## DIRECTION
Locate "Which object is" in the data below, then output the line it is on and all following lines through the last, word for word. Skip any pictures.

## ENTRIES SUPPLIED
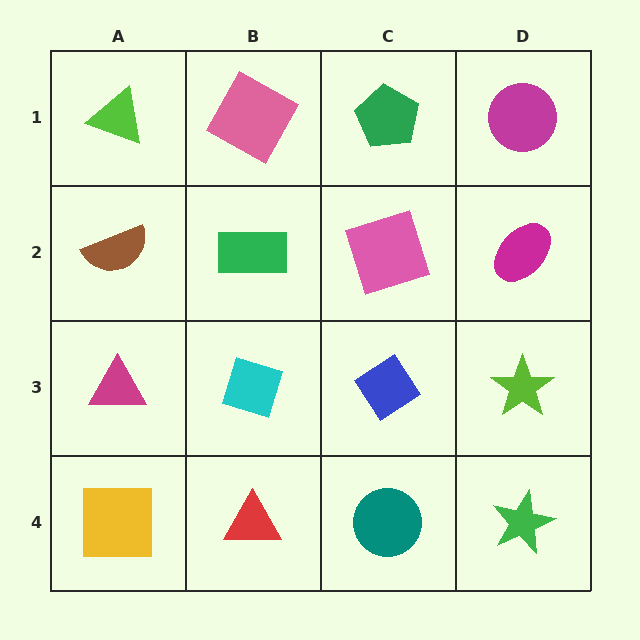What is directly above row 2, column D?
A magenta circle.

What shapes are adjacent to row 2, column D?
A magenta circle (row 1, column D), a lime star (row 3, column D), a pink square (row 2, column C).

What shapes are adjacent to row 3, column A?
A brown semicircle (row 2, column A), a yellow square (row 4, column A), a cyan diamond (row 3, column B).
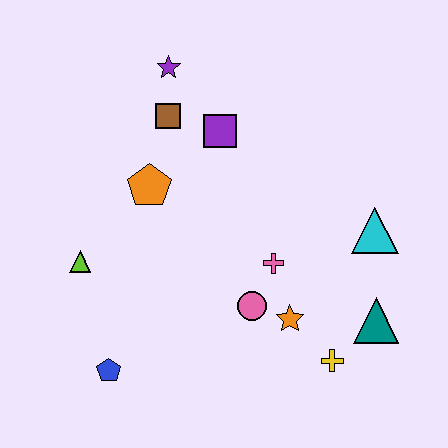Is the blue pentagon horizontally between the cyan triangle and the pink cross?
No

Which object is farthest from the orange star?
The purple star is farthest from the orange star.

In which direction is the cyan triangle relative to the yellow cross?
The cyan triangle is above the yellow cross.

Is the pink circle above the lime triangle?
No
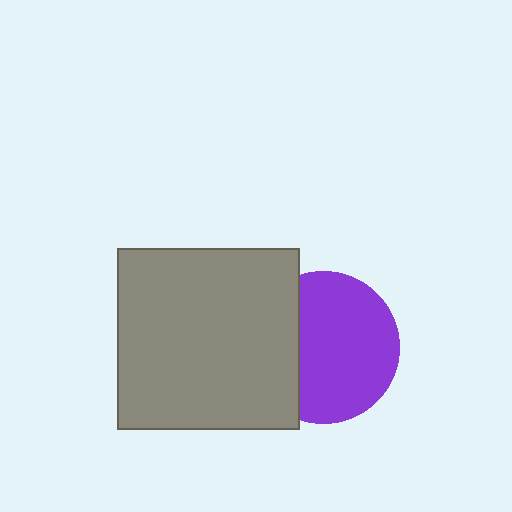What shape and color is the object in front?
The object in front is a gray square.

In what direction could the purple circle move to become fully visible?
The purple circle could move right. That would shift it out from behind the gray square entirely.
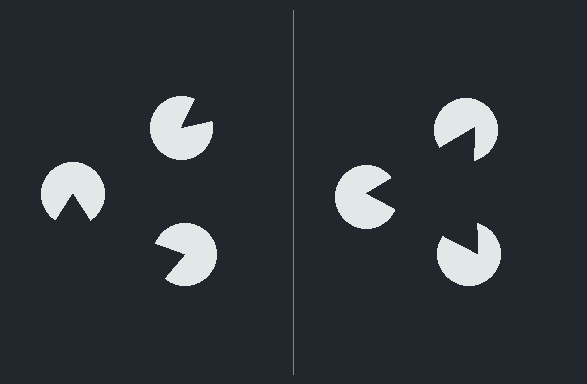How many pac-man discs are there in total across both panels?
6 — 3 on each side.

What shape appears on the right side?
An illusory triangle.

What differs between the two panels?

## THE ANSWER
Which object is farthest from the orange star?
The purple star is farthest from the orange star.

In which direction is the cyan triangle relative to the yellow cross?
The cyan triangle is above the yellow cross.

Is the pink circle above the lime triangle?
No
What shape and color is the object in front?
The object in front is a gray square.

In what direction could the purple circle move to become fully visible?
The purple circle could move right. That would shift it out from behind the gray square entirely.
How many pac-man discs are there in total across both panels?
6 — 3 on each side.

What shape appears on the right side?
An illusory triangle.

What differs between the two panels?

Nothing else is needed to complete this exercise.